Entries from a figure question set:
************

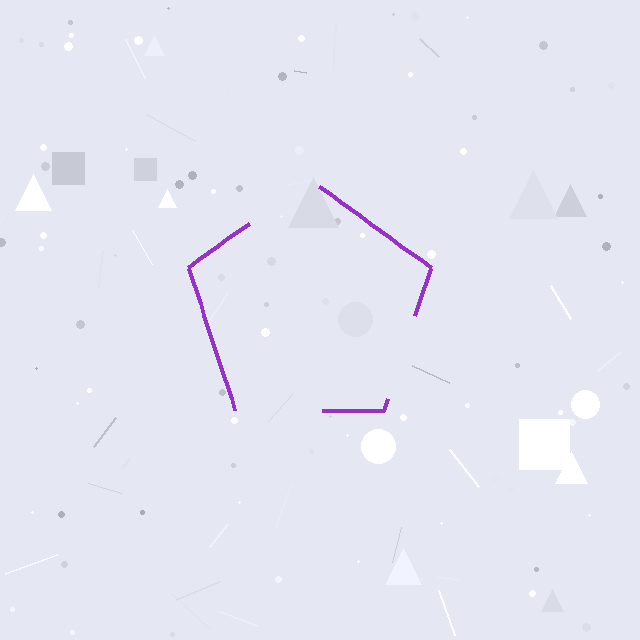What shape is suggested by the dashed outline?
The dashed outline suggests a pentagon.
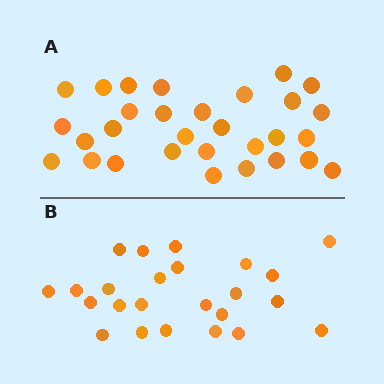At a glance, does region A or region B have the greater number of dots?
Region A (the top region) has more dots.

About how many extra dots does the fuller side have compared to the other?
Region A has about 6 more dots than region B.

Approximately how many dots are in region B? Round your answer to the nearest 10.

************

◆ **THE TASK**
Copy the data character for character, but drop all pictures from the copy.

◆ **COMPLETE OUTPUT**
What shape is suggested by the dashed outline?
The dashed outline suggests a pentagon.
At a glance, does region A or region B have the greater number of dots?
Region A (the top region) has more dots.

About how many extra dots does the fuller side have compared to the other?
Region A has about 6 more dots than region B.

Approximately how many dots are in region B? Round your answer to the nearest 10.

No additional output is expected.